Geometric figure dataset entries

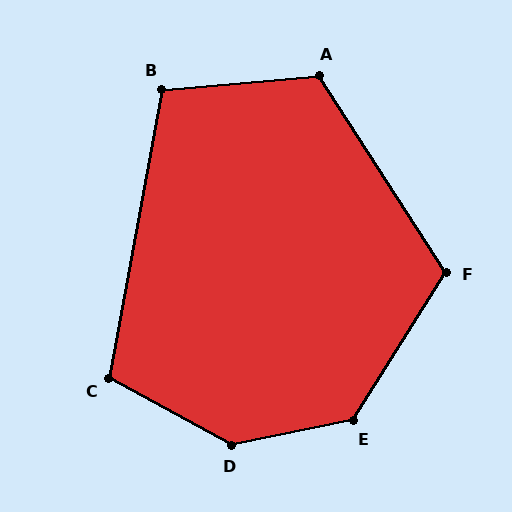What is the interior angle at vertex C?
Approximately 108 degrees (obtuse).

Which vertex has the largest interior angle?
D, at approximately 140 degrees.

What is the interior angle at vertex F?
Approximately 115 degrees (obtuse).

Written task
Output, exactly, all the records above; include no pictures.

Written solution
What is the interior angle at vertex C?
Approximately 108 degrees (obtuse).

Which vertex has the largest interior angle?
D, at approximately 140 degrees.

What is the interior angle at vertex F?
Approximately 115 degrees (obtuse).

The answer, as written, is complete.